→ **Directions**:
Write out the material below again, unchanged.

→ **Data section**:
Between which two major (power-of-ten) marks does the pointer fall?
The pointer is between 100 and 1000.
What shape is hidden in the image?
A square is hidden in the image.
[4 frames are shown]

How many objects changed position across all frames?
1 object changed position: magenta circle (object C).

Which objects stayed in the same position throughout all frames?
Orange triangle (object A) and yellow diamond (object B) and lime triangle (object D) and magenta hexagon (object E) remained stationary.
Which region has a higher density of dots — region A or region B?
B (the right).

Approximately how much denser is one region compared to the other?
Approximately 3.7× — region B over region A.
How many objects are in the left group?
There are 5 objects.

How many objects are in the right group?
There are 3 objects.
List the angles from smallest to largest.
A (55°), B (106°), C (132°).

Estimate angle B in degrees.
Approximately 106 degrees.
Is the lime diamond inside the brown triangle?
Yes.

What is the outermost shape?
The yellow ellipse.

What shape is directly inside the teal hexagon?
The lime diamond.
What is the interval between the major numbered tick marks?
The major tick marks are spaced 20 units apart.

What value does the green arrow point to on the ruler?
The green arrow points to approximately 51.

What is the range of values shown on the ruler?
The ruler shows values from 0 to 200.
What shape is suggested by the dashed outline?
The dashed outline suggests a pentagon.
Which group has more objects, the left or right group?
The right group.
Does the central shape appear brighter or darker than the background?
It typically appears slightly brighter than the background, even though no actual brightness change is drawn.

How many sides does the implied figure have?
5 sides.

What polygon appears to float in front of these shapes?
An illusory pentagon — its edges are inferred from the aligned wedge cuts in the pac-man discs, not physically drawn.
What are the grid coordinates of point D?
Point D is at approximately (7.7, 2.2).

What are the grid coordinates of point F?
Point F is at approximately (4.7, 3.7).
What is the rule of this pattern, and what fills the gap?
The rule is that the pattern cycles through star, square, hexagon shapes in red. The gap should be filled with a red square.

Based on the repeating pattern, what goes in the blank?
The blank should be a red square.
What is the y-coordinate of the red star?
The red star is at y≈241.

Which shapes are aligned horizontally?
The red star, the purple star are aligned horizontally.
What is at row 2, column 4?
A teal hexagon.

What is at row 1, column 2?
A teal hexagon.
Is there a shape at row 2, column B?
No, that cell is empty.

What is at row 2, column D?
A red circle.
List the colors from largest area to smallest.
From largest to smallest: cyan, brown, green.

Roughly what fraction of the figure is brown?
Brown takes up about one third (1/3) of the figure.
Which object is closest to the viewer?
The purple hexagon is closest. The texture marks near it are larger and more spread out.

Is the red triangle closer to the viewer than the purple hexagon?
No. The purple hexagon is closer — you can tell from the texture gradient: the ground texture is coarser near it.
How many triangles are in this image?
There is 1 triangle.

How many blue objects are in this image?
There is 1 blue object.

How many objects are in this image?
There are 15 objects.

→ **Exercise result**:
Between which two major (power-of-ten) marks does the pointer fall?
The pointer is between 100 and 1000.
What shape is hidden in the image?
A square is hidden in the image.
[4 frames are shown]

How many objects changed position across all frames?
1 object changed position: magenta circle (object C).

Which objects stayed in the same position throughout all frames?
Orange triangle (object A) and yellow diamond (object B) and lime triangle (object D) and magenta hexagon (object E) remained stationary.
Which region has a higher density of dots — region A or region B?
B (the right).

Approximately how much denser is one region compared to the other?
Approximately 3.7× — region B over region A.
How many objects are in the left group?
There are 5 objects.

How many objects are in the right group?
There are 3 objects.
List the angles from smallest to largest.
A (55°), B (106°), C (132°).

Estimate angle B in degrees.
Approximately 106 degrees.
Is the lime diamond inside the brown triangle?
Yes.

What is the outermost shape?
The yellow ellipse.

What shape is directly inside the teal hexagon?
The lime diamond.
What is the interval between the major numbered tick marks?
The major tick marks are spaced 20 units apart.

What value does the green arrow point to on the ruler?
The green arrow points to approximately 51.

What is the range of values shown on the ruler?
The ruler shows values from 0 to 200.
What shape is suggested by the dashed outline?
The dashed outline suggests a pentagon.
Which group has more objects, the left or right group?
The right group.
Does the central shape appear brighter or darker than the background?
It typically appears slightly brighter than the background, even though no actual brightness change is drawn.

How many sides does the implied figure have?
5 sides.

What polygon appears to float in front of these shapes?
An illusory pentagon — its edges are inferred from the aligned wedge cuts in the pac-man discs, not physically drawn.
What are the grid coordinates of point D?
Point D is at approximately (7.7, 2.2).

What are the grid coordinates of point F?
Point F is at approximately (4.7, 3.7).
What is the rule of this pattern, and what fills the gap?
The rule is that the pattern cycles through star, square, hexagon shapes in red. The gap should be filled with a red square.

Based on the repeating pattern, what goes in the blank?
The blank should be a red square.
What is the y-coordinate of the red star?
The red star is at y≈241.

Which shapes are aligned horizontally?
The red star, the purple star are aligned horizontally.
What is at row 2, column 4?
A teal hexagon.

What is at row 1, column 2?
A teal hexagon.
Is there a shape at row 2, column B?
No, that cell is empty.

What is at row 2, column D?
A red circle.
List the colors from largest area to smallest.
From largest to smallest: cyan, brown, green.

Roughly what fraction of the figure is brown?
Brown takes up about one third (1/3) of the figure.
Which object is closest to the viewer?
The purple hexagon is closest. The texture marks near it are larger and more spread out.

Is the red triangle closer to the viewer than the purple hexagon?
No. The purple hexagon is closer — you can tell from the texture gradient: the ground texture is coarser near it.
How many triangles are in this image?
There is 1 triangle.

How many blue objects are in this image?
There is 1 blue object.

How many objects are in this image?
There are 15 objects.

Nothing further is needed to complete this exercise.